### Exercise goal
Exactly reproduce all the records, keeping pictures out of the copy.

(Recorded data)
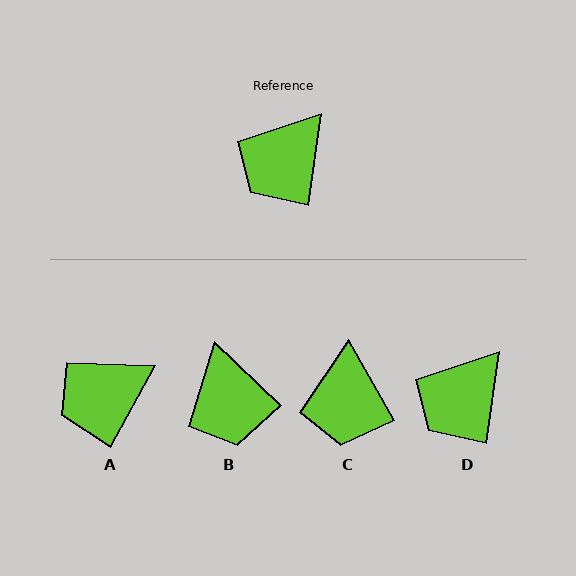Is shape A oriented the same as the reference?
No, it is off by about 20 degrees.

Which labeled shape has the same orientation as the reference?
D.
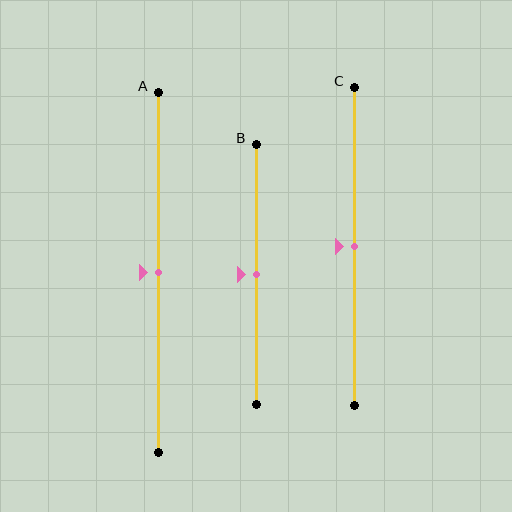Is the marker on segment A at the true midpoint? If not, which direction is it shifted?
Yes, the marker on segment A is at the true midpoint.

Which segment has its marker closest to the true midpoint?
Segment A has its marker closest to the true midpoint.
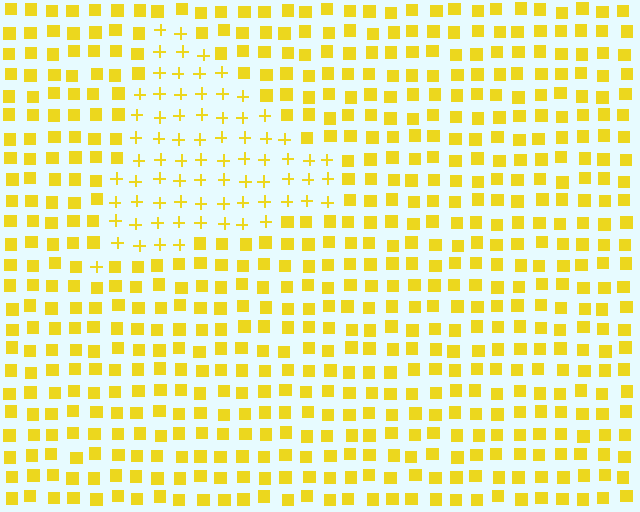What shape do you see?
I see a triangle.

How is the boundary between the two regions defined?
The boundary is defined by a change in element shape: plus signs inside vs. squares outside. All elements share the same color and spacing.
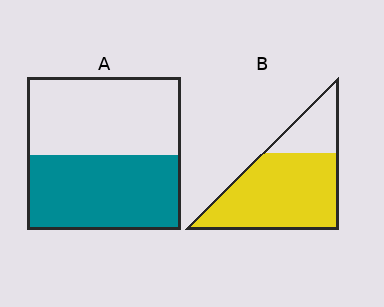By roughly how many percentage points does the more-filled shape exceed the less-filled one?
By roughly 25 percentage points (B over A).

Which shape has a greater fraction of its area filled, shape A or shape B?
Shape B.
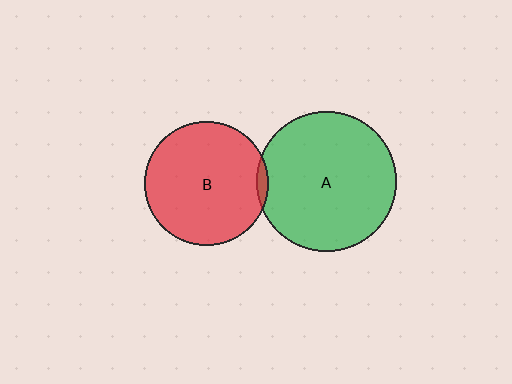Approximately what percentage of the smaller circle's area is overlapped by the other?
Approximately 5%.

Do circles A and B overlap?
Yes.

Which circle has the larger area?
Circle A (green).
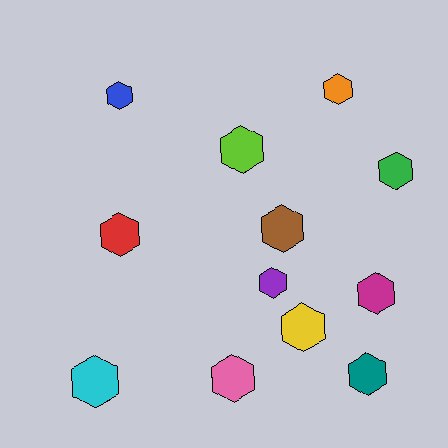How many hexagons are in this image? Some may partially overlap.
There are 12 hexagons.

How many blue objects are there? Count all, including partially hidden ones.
There is 1 blue object.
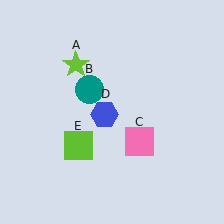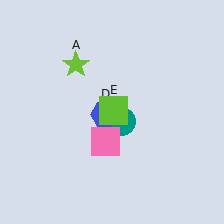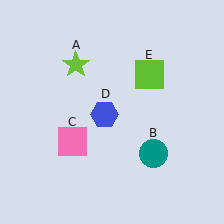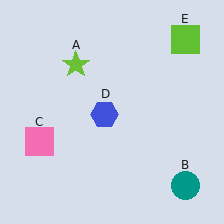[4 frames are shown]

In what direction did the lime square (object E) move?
The lime square (object E) moved up and to the right.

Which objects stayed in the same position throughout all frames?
Lime star (object A) and blue hexagon (object D) remained stationary.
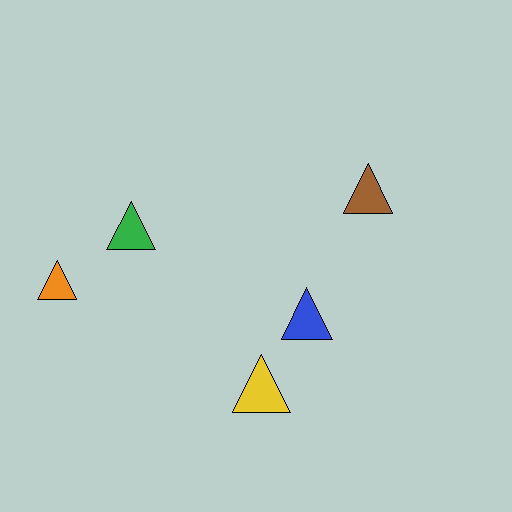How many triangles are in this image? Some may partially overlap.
There are 5 triangles.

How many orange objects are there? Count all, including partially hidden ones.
There is 1 orange object.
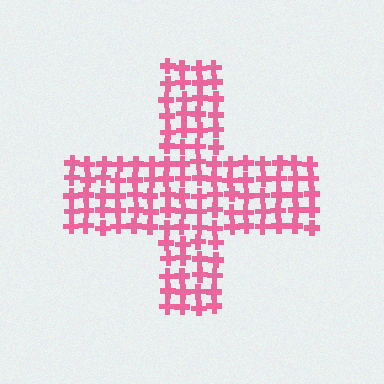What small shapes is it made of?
It is made of small crosses.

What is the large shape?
The large shape is a cross.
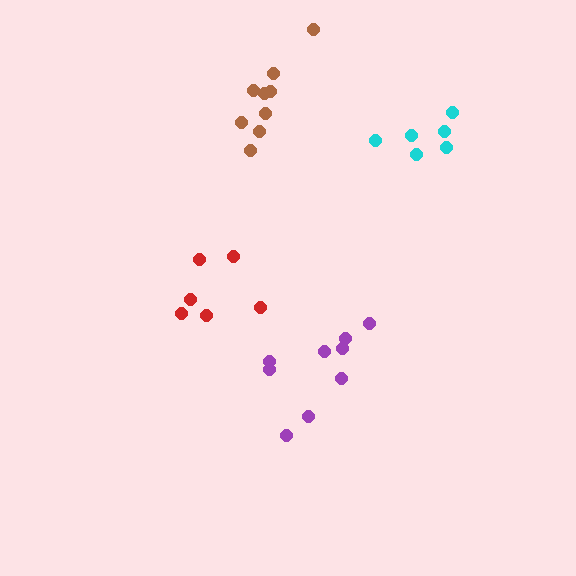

### Task output
Is shape A oriented the same as the reference?
No, it is off by about 20 degrees.

Which labeled shape has the same orientation as the reference?
D.
Is the marker on segment A at the true midpoint? If not, which direction is it shifted?
Yes, the marker on segment A is at the true midpoint.

Which segment has its marker closest to the true midpoint?
Segment A has its marker closest to the true midpoint.
What shape do you see?
I see a triangle.

How is the boundary between the two regions defined?
The boundary is defined by a change in element shape: plus signs inside vs. squares outside. All elements share the same color and spacing.
By roughly how many percentage points does the more-filled shape exceed the less-filled one?
By roughly 25 percentage points (B over A).

Which shape has a greater fraction of its area filled, shape A or shape B?
Shape B.
Approximately what percentage of the smaller circle's area is overlapped by the other?
Approximately 5%.

Do circles A and B overlap?
Yes.

Which circle has the larger area?
Circle A (green).
How many hexagons are in this image? Some may partially overlap.
There are 12 hexagons.

How many blue objects are there? Count all, including partially hidden ones.
There is 1 blue object.
[4 frames are shown]

In what direction did the lime square (object E) move?
The lime square (object E) moved up and to the right.

Which objects stayed in the same position throughout all frames?
Lime star (object A) and blue hexagon (object D) remained stationary.
How many triangles are in this image? Some may partially overlap.
There are 5 triangles.

How many orange objects are there? Count all, including partially hidden ones.
There is 1 orange object.
What small shapes is it made of?
It is made of small crosses.

What is the large shape?
The large shape is a cross.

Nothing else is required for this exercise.